Rows –
☆ ☆ ☆ ☆

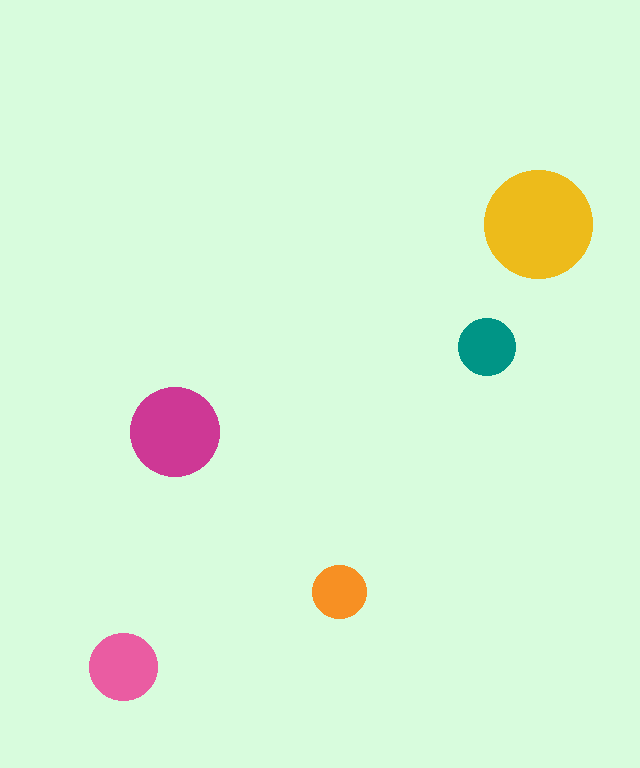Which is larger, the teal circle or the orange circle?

☆ ☆ ☆ ☆

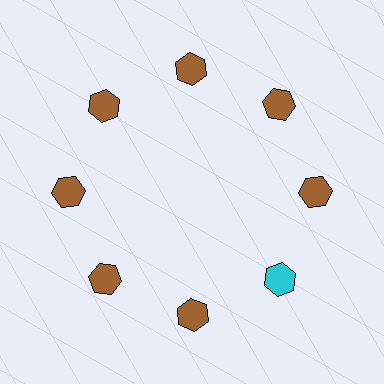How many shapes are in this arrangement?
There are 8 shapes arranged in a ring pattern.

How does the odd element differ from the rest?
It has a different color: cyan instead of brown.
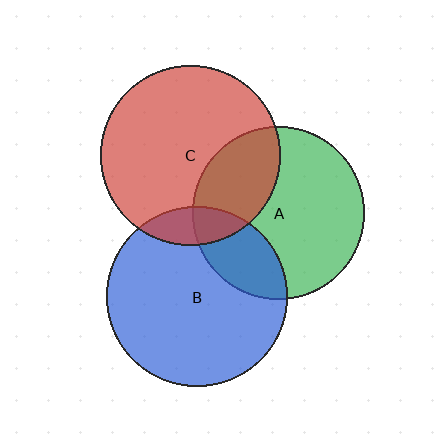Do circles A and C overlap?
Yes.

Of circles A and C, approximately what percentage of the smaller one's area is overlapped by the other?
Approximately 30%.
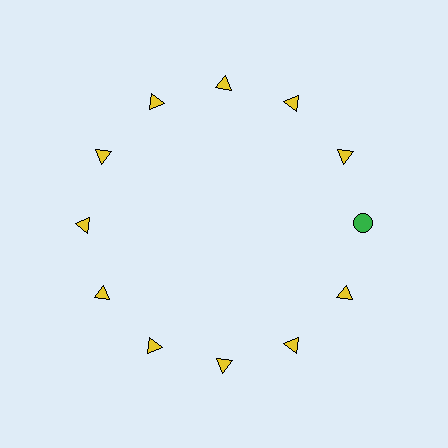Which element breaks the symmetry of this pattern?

☆ ☆ ☆ ☆

Directions – Using the data above, which lines fall from the one with "Of circles A" through the one with "Which element breaks"? Repeat them exactly, ends included, minus any pictures.

Exercise result –
Of circles A and C, approximately what percentage of the smaller one's area is overlapped by the other?
Approximately 30%.
Which element breaks the symmetry of this pattern?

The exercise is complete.